Start Material supplied

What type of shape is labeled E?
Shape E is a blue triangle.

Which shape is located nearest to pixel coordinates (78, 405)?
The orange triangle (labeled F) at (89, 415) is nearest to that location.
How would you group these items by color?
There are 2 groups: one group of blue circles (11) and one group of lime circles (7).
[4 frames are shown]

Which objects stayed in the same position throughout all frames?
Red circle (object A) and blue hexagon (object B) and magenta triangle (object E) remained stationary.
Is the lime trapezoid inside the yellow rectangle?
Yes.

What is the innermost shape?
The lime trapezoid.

End Material supplied
Start Material supplied

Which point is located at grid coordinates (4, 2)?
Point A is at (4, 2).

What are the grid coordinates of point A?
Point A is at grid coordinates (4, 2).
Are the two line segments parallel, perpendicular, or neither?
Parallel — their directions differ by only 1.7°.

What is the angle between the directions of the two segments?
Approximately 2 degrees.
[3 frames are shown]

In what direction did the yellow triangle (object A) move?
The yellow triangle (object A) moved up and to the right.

End Material supplied
Start Material supplied

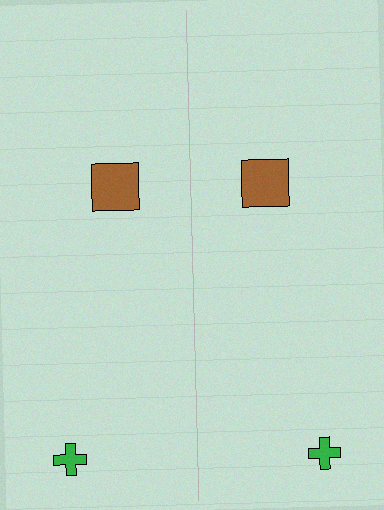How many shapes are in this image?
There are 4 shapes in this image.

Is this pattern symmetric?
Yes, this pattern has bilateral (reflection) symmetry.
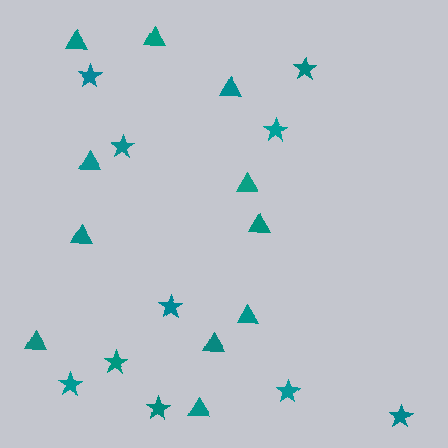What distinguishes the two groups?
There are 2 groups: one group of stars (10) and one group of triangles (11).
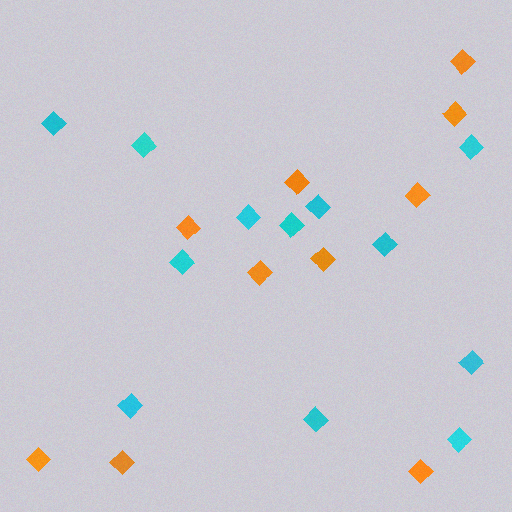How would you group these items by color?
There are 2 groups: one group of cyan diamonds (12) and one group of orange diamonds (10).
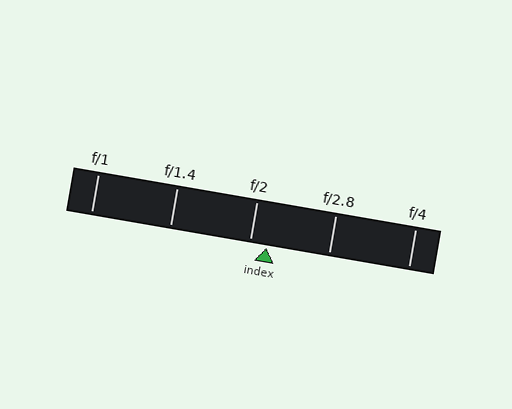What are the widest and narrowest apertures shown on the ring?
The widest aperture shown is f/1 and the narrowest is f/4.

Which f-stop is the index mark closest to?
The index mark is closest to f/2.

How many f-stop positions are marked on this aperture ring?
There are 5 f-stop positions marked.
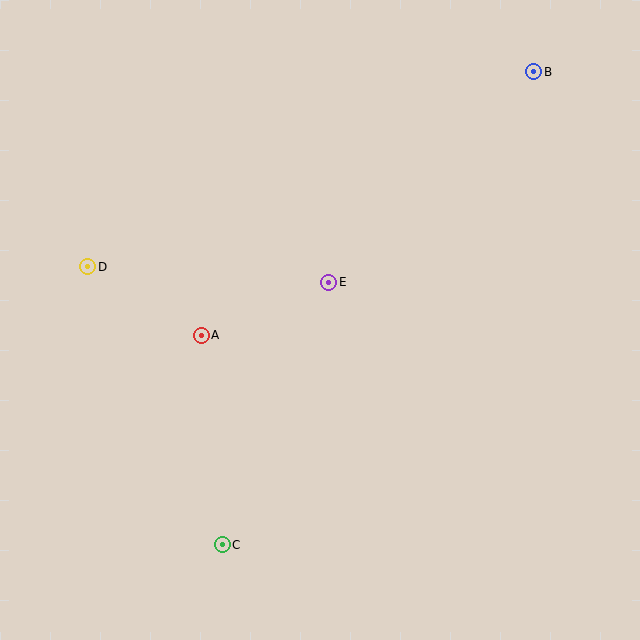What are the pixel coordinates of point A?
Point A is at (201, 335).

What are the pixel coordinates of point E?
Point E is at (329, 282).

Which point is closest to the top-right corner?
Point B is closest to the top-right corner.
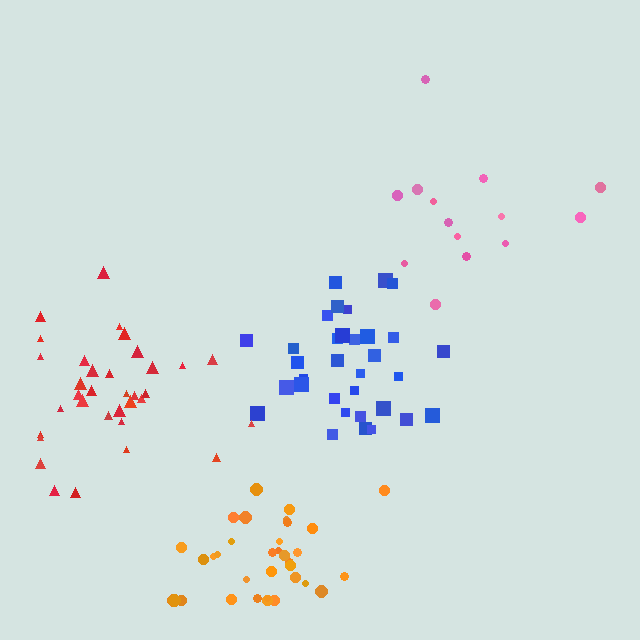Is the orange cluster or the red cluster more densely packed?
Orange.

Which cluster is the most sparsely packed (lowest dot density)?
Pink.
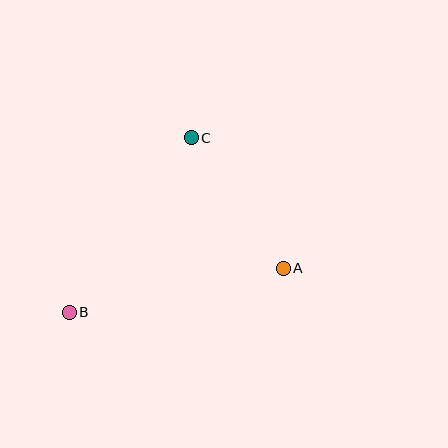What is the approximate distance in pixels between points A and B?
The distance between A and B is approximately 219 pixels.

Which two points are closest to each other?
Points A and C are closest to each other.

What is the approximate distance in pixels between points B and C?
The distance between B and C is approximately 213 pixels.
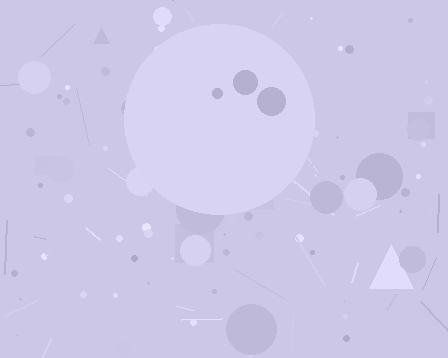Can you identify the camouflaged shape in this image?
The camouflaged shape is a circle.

End Material supplied

Given exercise:
Copy out precisely the lines that begin at the line containing "What type of shape is labeled E?" and end at the line containing "[4 frames are shown]", including both; write nothing else.

Solution below:
What type of shape is labeled E?
Shape E is a blue triangle.

Which shape is located nearest to pixel coordinates (78, 405)?
The orange triangle (labeled F) at (89, 415) is nearest to that location.
How would you group these items by color?
There are 2 groups: one group of blue circles (11) and one group of lime circles (7).
[4 frames are shown]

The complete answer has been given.